- _The task_: Repeat the listing in full, preserving every character.

═════ Supplied data ═════

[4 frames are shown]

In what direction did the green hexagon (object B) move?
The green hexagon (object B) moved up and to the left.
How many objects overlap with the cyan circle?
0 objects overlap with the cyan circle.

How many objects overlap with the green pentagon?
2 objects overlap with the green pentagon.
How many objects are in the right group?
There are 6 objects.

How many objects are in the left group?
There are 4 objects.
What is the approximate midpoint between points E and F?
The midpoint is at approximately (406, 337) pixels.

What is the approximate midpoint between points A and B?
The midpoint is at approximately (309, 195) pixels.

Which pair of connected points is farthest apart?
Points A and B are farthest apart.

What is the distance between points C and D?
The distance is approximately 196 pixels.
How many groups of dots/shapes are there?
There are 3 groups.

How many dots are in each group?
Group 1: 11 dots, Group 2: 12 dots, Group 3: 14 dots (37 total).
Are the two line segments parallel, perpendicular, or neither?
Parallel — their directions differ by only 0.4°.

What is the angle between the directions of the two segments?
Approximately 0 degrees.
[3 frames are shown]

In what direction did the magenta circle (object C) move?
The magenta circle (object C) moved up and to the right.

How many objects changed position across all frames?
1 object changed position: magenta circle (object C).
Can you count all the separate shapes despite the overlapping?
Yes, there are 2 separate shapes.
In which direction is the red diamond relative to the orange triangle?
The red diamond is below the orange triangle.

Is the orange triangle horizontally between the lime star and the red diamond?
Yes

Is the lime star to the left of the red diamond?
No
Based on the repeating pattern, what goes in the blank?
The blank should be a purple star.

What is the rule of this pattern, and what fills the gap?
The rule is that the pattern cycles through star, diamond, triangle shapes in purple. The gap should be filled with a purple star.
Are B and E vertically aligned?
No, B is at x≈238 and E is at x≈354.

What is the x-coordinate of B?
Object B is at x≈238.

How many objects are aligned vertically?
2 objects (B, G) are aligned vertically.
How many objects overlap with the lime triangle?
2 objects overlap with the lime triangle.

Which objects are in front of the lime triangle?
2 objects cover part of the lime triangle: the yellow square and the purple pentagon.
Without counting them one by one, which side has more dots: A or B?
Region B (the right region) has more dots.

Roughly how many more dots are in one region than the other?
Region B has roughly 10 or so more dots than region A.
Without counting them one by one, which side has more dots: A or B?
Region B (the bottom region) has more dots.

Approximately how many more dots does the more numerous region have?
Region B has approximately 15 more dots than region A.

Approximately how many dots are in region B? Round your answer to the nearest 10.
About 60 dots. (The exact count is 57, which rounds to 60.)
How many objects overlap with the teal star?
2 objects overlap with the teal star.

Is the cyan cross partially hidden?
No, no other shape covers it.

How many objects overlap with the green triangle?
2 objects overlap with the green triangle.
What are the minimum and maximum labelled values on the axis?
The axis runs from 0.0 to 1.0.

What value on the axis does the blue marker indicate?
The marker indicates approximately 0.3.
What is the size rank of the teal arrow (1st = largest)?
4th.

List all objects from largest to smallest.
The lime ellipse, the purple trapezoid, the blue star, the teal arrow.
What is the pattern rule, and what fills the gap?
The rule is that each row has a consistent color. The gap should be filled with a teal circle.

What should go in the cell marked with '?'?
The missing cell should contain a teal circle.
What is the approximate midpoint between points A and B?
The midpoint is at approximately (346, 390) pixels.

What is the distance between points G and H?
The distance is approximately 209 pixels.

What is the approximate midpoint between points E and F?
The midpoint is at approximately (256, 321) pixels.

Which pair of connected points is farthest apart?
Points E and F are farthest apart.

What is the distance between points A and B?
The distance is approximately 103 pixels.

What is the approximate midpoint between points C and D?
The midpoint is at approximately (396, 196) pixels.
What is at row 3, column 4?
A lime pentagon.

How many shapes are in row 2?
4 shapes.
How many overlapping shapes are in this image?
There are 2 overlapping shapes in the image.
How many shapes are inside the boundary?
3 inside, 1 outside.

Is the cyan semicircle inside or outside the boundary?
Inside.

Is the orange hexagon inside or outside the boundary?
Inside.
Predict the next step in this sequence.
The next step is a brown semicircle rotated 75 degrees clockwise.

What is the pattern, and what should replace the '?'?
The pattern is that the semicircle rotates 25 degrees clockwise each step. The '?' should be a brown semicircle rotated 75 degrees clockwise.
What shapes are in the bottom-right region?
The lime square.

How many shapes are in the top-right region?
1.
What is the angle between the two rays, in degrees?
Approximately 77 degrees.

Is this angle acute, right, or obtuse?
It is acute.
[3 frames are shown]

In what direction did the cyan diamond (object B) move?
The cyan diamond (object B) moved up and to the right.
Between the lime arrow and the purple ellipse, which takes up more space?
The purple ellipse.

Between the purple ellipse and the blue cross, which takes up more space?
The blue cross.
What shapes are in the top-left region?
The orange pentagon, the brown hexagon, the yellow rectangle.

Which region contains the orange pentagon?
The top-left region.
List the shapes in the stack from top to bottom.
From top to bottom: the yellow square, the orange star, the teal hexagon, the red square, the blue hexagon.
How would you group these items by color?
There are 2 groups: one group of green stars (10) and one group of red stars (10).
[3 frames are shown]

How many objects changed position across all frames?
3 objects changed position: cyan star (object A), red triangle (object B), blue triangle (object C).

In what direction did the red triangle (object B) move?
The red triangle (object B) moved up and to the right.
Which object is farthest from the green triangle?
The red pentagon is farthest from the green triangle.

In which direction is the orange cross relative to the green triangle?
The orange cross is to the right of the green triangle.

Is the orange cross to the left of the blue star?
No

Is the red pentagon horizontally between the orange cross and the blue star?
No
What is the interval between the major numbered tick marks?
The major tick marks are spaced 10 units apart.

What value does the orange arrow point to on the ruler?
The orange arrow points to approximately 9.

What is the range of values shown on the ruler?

═════

- _Output for this exercise_:
[4 frames are shown]

In what direction did the green hexagon (object B) move?
The green hexagon (object B) moved up and to the left.
How many objects overlap with the cyan circle?
0 objects overlap with the cyan circle.

How many objects overlap with the green pentagon?
2 objects overlap with the green pentagon.
How many objects are in the right group?
There are 6 objects.

How many objects are in the left group?
There are 4 objects.
What is the approximate midpoint between points E and F?
The midpoint is at approximately (406, 337) pixels.

What is the approximate midpoint between points A and B?
The midpoint is at approximately (309, 195) pixels.

Which pair of connected points is farthest apart?
Points A and B are farthest apart.

What is the distance between points C and D?
The distance is approximately 196 pixels.
How many groups of dots/shapes are there?
There are 3 groups.

How many dots are in each group?
Group 1: 11 dots, Group 2: 12 dots, Group 3: 14 dots (37 total).
Are the two line segments parallel, perpendicular, or neither?
Parallel — their directions differ by only 0.4°.

What is the angle between the directions of the two segments?
Approximately 0 degrees.
[3 frames are shown]

In what direction did the magenta circle (object C) move?
The magenta circle (object C) moved up and to the right.

How many objects changed position across all frames?
1 object changed position: magenta circle (object C).
Can you count all the separate shapes despite the overlapping?
Yes, there are 2 separate shapes.
In which direction is the red diamond relative to the orange triangle?
The red diamond is below the orange triangle.

Is the orange triangle horizontally between the lime star and the red diamond?
Yes

Is the lime star to the left of the red diamond?
No
Based on the repeating pattern, what goes in the blank?
The blank should be a purple star.

What is the rule of this pattern, and what fills the gap?
The rule is that the pattern cycles through star, diamond, triangle shapes in purple. The gap should be filled with a purple star.
Are B and E vertically aligned?
No, B is at x≈238 and E is at x≈354.

What is the x-coordinate of B?
Object B is at x≈238.

How many objects are aligned vertically?
2 objects (B, G) are aligned vertically.
How many objects overlap with the lime triangle?
2 objects overlap with the lime triangle.

Which objects are in front of the lime triangle?
2 objects cover part of the lime triangle: the yellow square and the purple pentagon.
Without counting them one by one, which side has more dots: A or B?
Region B (the right region) has more dots.

Roughly how many more dots are in one region than the other?
Region B has roughly 10 or so more dots than region A.
Without counting them one by one, which side has more dots: A or B?
Region B (the bottom region) has more dots.

Approximately how many more dots does the more numerous region have?
Region B has approximately 15 more dots than region A.

Approximately how many dots are in region B? Round your answer to the nearest 10.
About 60 dots. (The exact count is 57, which rounds to 60.)
How many objects overlap with the teal star?
2 objects overlap with the teal star.

Is the cyan cross partially hidden?
No, no other shape covers it.

How many objects overlap with the green triangle?
2 objects overlap with the green triangle.
What are the minimum and maximum labelled values on the axis?
The axis runs from 0.0 to 1.0.

What value on the axis does the blue marker indicate?
The marker indicates approximately 0.3.
What is the size rank of the teal arrow (1st = largest)?
4th.

List all objects from largest to smallest.
The lime ellipse, the purple trapezoid, the blue star, the teal arrow.
What is the pattern rule, and what fills the gap?
The rule is that each row has a consistent color. The gap should be filled with a teal circle.

What should go in the cell marked with '?'?
The missing cell should contain a teal circle.
What is the approximate midpoint between points A and B?
The midpoint is at approximately (346, 390) pixels.

What is the distance between points G and H?
The distance is approximately 209 pixels.

What is the approximate midpoint between points E and F?
The midpoint is at approximately (256, 321) pixels.

Which pair of connected points is farthest apart?
Points E and F are farthest apart.

What is the distance between points A and B?
The distance is approximately 103 pixels.

What is the approximate midpoint between points C and D?
The midpoint is at approximately (396, 196) pixels.
What is at row 3, column 4?
A lime pentagon.

How many shapes are in row 2?
4 shapes.
How many overlapping shapes are in this image?
There are 2 overlapping shapes in the image.
How many shapes are inside the boundary?
3 inside, 1 outside.

Is the cyan semicircle inside or outside the boundary?
Inside.

Is the orange hexagon inside or outside the boundary?
Inside.
Predict the next step in this sequence.
The next step is a brown semicircle rotated 75 degrees clockwise.

What is the pattern, and what should replace the '?'?
The pattern is that the semicircle rotates 25 degrees clockwise each step. The '?' should be a brown semicircle rotated 75 degrees clockwise.
What shapes are in the bottom-right region?
The lime square.

How many shapes are in the top-right region?
1.
What is the angle between the two rays, in degrees?
Approximately 77 degrees.

Is this angle acute, right, or obtuse?
It is acute.
[3 frames are shown]

In what direction did the cyan diamond (object B) move?
The cyan diamond (object B) moved up and to the right.
Between the lime arrow and the purple ellipse, which takes up more space?
The purple ellipse.

Between the purple ellipse and the blue cross, which takes up more space?
The blue cross.
What shapes are in the top-left region?
The orange pentagon, the brown hexagon, the yellow rectangle.

Which region contains the orange pentagon?
The top-left region.
List the shapes in the stack from top to bottom.
From top to bottom: the yellow square, the orange star, the teal hexagon, the red square, the blue hexagon.
How would you group these items by color?
There are 2 groups: one group of green stars (10) and one group of red stars (10).
[3 frames are shown]

How many objects changed position across all frames?
3 objects changed position: cyan star (object A), red triangle (object B), blue triangle (object C).

In what direction did the red triangle (object B) move?
The red triangle (object B) moved up and to the right.
Which object is farthest from the green triangle?
The red pentagon is farthest from the green triangle.

In which direction is the orange cross relative to the green triangle?
The orange cross is to the right of the green triangle.

Is the orange cross to the left of the blue star?
No

Is the red pentagon horizontally between the orange cross and the blue star?
No
What is the interval between the major numbered tick marks?
The major tick marks are spaced 10 units apart.

What value does the orange arrow point to on the ruler?
The orange arrow points to approximately 9.

What is the range of values shown on the ruler?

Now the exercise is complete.